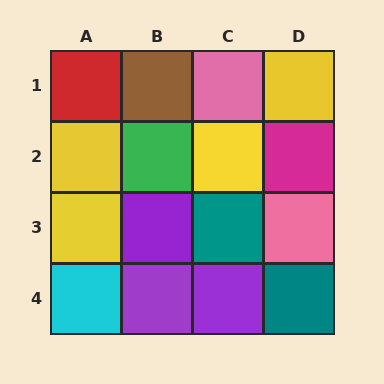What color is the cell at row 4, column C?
Purple.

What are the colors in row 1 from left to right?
Red, brown, pink, yellow.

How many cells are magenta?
1 cell is magenta.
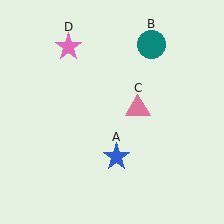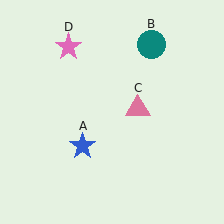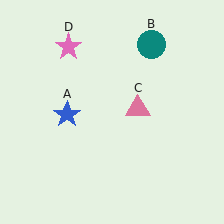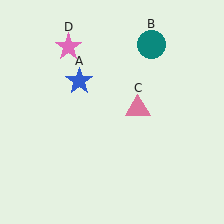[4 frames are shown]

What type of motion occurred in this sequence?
The blue star (object A) rotated clockwise around the center of the scene.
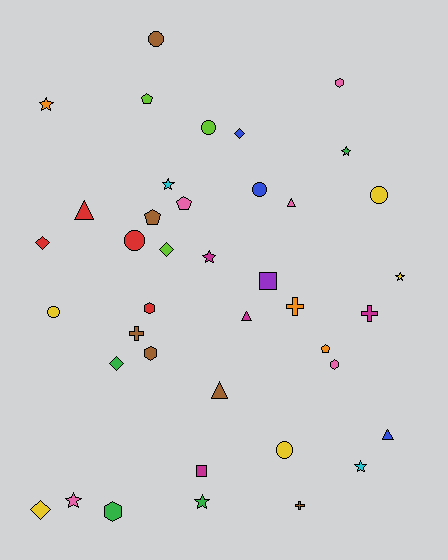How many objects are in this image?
There are 40 objects.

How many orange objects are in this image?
There are 3 orange objects.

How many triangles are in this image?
There are 5 triangles.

Task instructions | All of the records should be output exactly as they stand, with pictures omitted.

Response to this exercise |
What color is the cell at row 4, column C?
Purple.

What are the colors in row 1 from left to right?
Red, brown, pink, yellow.

How many cells are magenta?
1 cell is magenta.
[4 frames are shown]

What type of motion occurred in this sequence?
The blue star (object A) rotated clockwise around the center of the scene.
How many objects are in this image?
There are 40 objects.

How many orange objects are in this image?
There are 3 orange objects.

How many triangles are in this image?
There are 5 triangles.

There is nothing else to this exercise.